Repeat each line exactly, leaving nothing out.

____ DATA RECORDS

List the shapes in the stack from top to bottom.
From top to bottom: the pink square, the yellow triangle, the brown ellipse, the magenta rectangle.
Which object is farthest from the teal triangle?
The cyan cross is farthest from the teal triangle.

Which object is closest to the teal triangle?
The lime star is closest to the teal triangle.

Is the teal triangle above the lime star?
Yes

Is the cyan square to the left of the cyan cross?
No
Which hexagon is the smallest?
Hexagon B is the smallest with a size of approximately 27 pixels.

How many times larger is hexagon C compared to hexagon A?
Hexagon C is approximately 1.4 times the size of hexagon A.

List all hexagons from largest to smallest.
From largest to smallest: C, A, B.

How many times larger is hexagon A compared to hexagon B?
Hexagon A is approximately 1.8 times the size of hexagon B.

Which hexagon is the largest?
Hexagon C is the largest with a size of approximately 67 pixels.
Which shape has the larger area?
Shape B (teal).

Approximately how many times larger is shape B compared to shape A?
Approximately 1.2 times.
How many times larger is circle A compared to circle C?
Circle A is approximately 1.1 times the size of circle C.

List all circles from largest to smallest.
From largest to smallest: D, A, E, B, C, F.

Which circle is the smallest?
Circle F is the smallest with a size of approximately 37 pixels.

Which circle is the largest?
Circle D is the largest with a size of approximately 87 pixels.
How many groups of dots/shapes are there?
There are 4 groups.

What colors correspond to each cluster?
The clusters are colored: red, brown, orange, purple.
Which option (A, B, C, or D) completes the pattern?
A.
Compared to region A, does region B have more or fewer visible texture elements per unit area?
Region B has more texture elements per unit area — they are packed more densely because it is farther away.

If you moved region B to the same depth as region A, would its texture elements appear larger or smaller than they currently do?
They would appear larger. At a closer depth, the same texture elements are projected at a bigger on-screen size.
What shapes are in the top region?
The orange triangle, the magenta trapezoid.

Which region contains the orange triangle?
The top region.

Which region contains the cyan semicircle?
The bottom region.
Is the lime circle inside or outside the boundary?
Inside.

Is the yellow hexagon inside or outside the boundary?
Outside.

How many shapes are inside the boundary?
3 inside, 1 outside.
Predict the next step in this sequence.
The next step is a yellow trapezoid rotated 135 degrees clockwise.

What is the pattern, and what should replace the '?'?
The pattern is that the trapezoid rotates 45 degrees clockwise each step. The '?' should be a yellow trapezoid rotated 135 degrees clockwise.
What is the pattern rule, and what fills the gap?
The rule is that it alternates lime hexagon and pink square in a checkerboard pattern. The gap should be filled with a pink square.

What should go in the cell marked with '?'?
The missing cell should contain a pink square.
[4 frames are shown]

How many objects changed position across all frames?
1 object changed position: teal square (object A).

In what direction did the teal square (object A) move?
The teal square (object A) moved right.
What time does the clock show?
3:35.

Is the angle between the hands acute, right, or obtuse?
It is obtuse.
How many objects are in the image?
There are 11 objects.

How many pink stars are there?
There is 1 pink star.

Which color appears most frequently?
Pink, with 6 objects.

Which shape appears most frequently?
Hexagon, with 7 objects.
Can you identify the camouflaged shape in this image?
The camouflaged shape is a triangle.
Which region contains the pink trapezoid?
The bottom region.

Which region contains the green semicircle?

________

> _SOLUTION TO THE PROBLEM_
List the shapes in the stack from top to bottom.
From top to bottom: the pink square, the yellow triangle, the brown ellipse, the magenta rectangle.
Which object is farthest from the teal triangle?
The cyan cross is farthest from the teal triangle.

Which object is closest to the teal triangle?
The lime star is closest to the teal triangle.

Is the teal triangle above the lime star?
Yes

Is the cyan square to the left of the cyan cross?
No
Which hexagon is the smallest?
Hexagon B is the smallest with a size of approximately 27 pixels.

How many times larger is hexagon C compared to hexagon A?
Hexagon C is approximately 1.4 times the size of hexagon A.

List all hexagons from largest to smallest.
From largest to smallest: C, A, B.

How many times larger is hexagon A compared to hexagon B?
Hexagon A is approximately 1.8 times the size of hexagon B.

Which hexagon is the largest?
Hexagon C is the largest with a size of approximately 67 pixels.
Which shape has the larger area?
Shape B (teal).

Approximately how many times larger is shape B compared to shape A?
Approximately 1.2 times.
How many times larger is circle A compared to circle C?
Circle A is approximately 1.1 times the size of circle C.

List all circles from largest to smallest.
From largest to smallest: D, A, E, B, C, F.

Which circle is the smallest?
Circle F is the smallest with a size of approximately 37 pixels.

Which circle is the largest?
Circle D is the largest with a size of approximately 87 pixels.
How many groups of dots/shapes are there?
There are 4 groups.

What colors correspond to each cluster?
The clusters are colored: red, brown, orange, purple.
Which option (A, B, C, or D) completes the pattern?
A.
Compared to region A, does region B have more or fewer visible texture elements per unit area?
Region B has more texture elements per unit area — they are packed more densely because it is farther away.

If you moved region B to the same depth as region A, would its texture elements appear larger or smaller than they currently do?
They would appear larger. At a closer depth, the same texture elements are projected at a bigger on-screen size.
What shapes are in the top region?
The orange triangle, the magenta trapezoid.

Which region contains the orange triangle?
The top region.

Which region contains the cyan semicircle?
The bottom region.
Is the lime circle inside or outside the boundary?
Inside.

Is the yellow hexagon inside or outside the boundary?
Outside.

How many shapes are inside the boundary?
3 inside, 1 outside.
Predict the next step in this sequence.
The next step is a yellow trapezoid rotated 135 degrees clockwise.

What is the pattern, and what should replace the '?'?
The pattern is that the trapezoid rotates 45 degrees clockwise each step. The '?' should be a yellow trapezoid rotated 135 degrees clockwise.
What is the pattern rule, and what fills the gap?
The rule is that it alternates lime hexagon and pink square in a checkerboard pattern. The gap should be filled with a pink square.

What should go in the cell marked with '?'?
The missing cell should contain a pink square.
[4 frames are shown]

How many objects changed position across all frames?
1 object changed position: teal square (object A).

In what direction did the teal square (object A) move?
The teal square (object A) moved right.
What time does the clock show?
3:35.

Is the angle between the hands acute, right, or obtuse?
It is obtuse.
How many objects are in the image?
There are 11 objects.

How many pink stars are there?
There is 1 pink star.

Which color appears most frequently?
Pink, with 6 objects.

Which shape appears most frequently?
Hexagon, with 7 objects.
Can you identify the camouflaged shape in this image?
The camouflaged shape is a triangle.
Which region contains the pink trapezoid?
The bottom region.

Which region contains the green semicircle?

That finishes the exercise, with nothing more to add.